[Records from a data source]
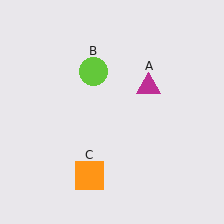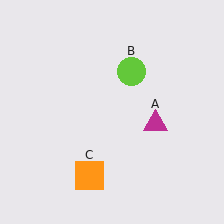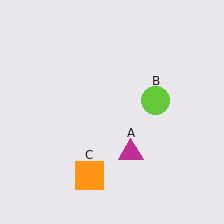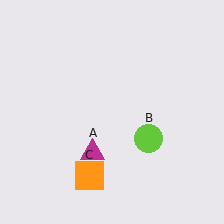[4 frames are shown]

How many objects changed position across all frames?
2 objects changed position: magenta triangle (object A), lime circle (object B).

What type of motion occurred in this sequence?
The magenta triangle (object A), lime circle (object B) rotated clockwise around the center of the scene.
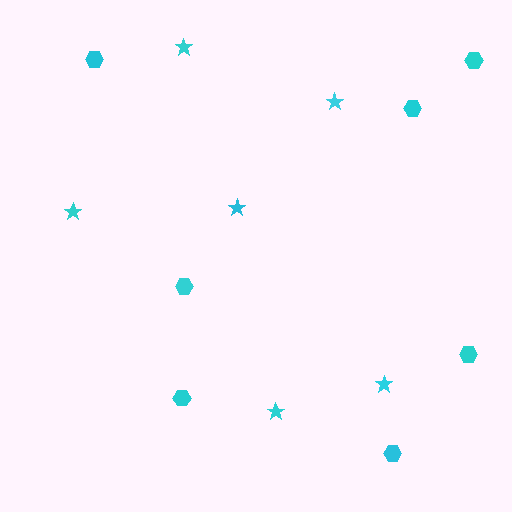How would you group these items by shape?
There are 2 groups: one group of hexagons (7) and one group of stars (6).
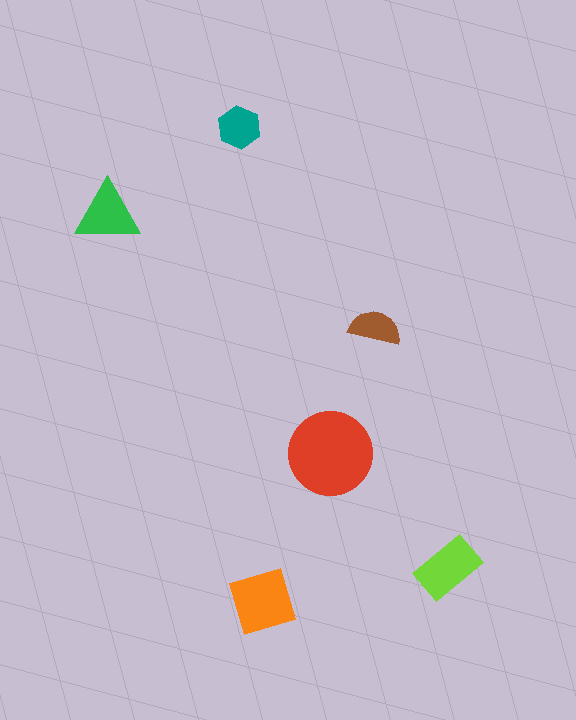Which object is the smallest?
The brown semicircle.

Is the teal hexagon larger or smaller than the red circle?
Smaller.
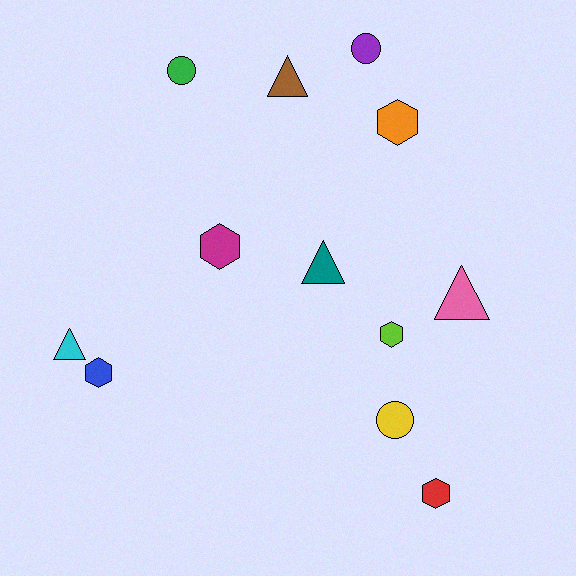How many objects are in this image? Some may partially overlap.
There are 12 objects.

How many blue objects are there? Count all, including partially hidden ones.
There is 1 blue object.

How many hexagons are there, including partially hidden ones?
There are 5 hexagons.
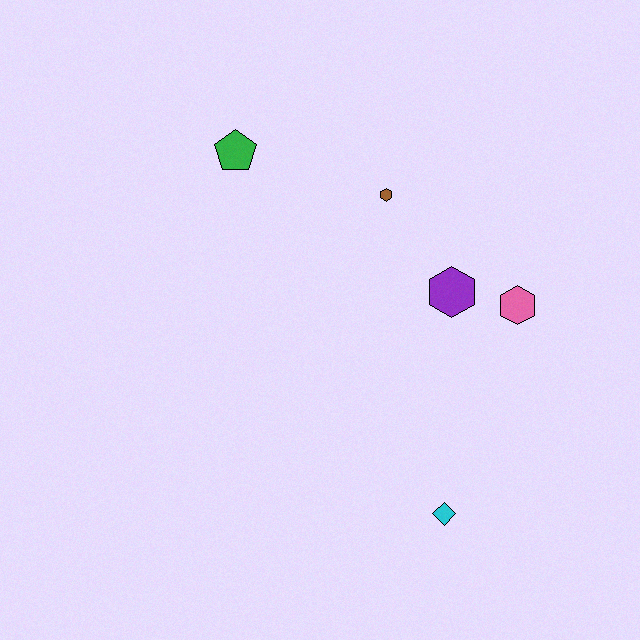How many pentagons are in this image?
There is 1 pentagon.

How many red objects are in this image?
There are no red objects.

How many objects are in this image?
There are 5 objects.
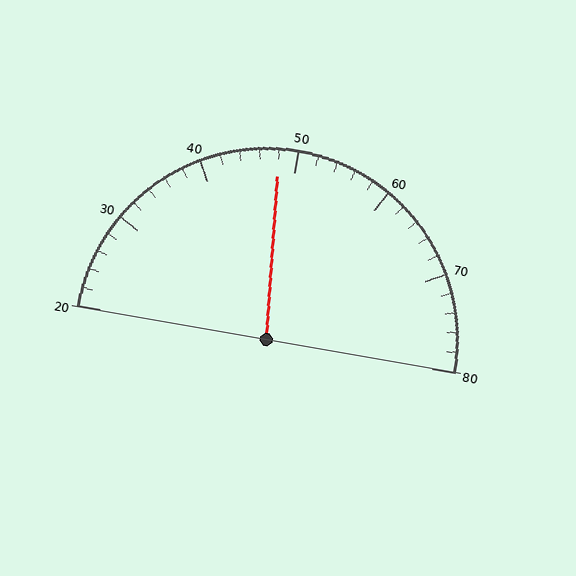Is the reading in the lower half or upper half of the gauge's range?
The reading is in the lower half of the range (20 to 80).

SET PROBLEM
Quote verbatim the final run of lines in the material above, from the line that contains "What type of" through the very last line, excluding any pictures.

COMPLETE ANSWER
What type of motion occurred in this sequence?
The magenta triangle (object A), lime circle (object B) rotated clockwise around the center of the scene.
How would you group these items by shape?
There are 2 groups: one group of hexagons (7) and one group of stars (6).
Which object is the smallest?
The brown semicircle.

Is the teal hexagon larger or smaller than the red circle?
Smaller.
How many objects are in this image? Some may partially overlap.
There are 12 objects.

How many blue objects are there? Count all, including partially hidden ones.
There is 1 blue object.

How many hexagons are there, including partially hidden ones?
There are 5 hexagons.
How many pentagons are in this image?
There is 1 pentagon.

How many red objects are in this image?
There are no red objects.

How many objects are in this image?
There are 5 objects.
Is the reading in the lower half or upper half of the gauge's range?
The reading is in the lower half of the range (20 to 80).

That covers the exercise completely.